Task goal: Restate word for word every entry that appears below, skipping its pictures.

Information provided:
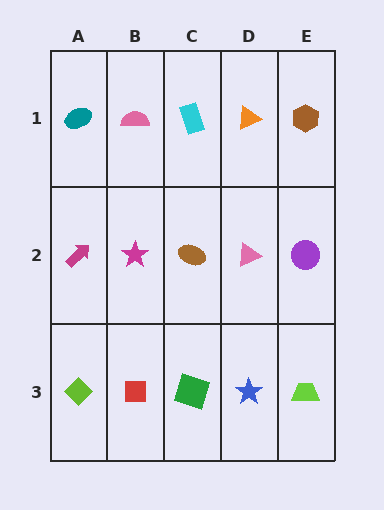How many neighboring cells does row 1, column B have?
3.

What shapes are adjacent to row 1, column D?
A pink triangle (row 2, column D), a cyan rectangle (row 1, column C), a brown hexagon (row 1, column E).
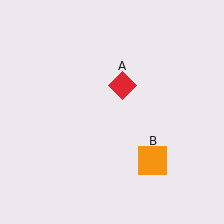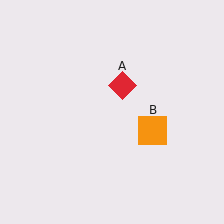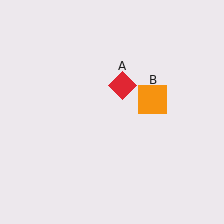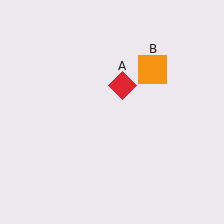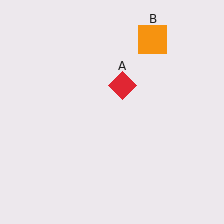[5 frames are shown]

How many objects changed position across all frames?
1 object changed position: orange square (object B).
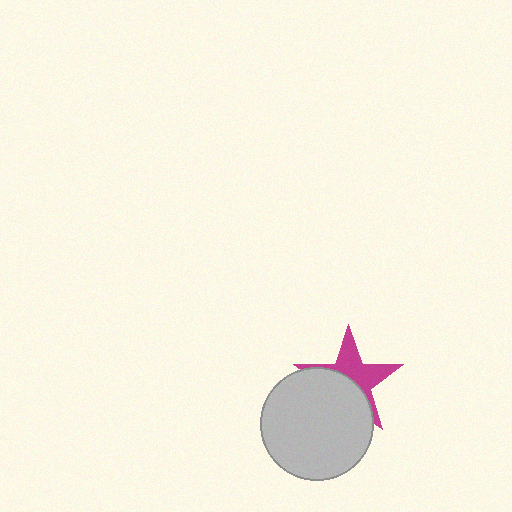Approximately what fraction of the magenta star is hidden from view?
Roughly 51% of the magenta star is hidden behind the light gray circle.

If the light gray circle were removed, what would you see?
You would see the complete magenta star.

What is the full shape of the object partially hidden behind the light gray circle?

Response area:
How many neighboring cells does row 1, column B have?
3.

What shapes are adjacent to row 1, column D?
A pink triangle (row 2, column D), a cyan rectangle (row 1, column C), a brown hexagon (row 1, column E).
[5 frames are shown]

How many objects changed position across all frames?
1 object changed position: orange square (object B).
Approximately what fraction of the magenta star is hidden from view?
Roughly 51% of the magenta star is hidden behind the light gray circle.

If the light gray circle were removed, what would you see?
You would see the complete magenta star.

What is the full shape of the object partially hidden behind the light gray circle?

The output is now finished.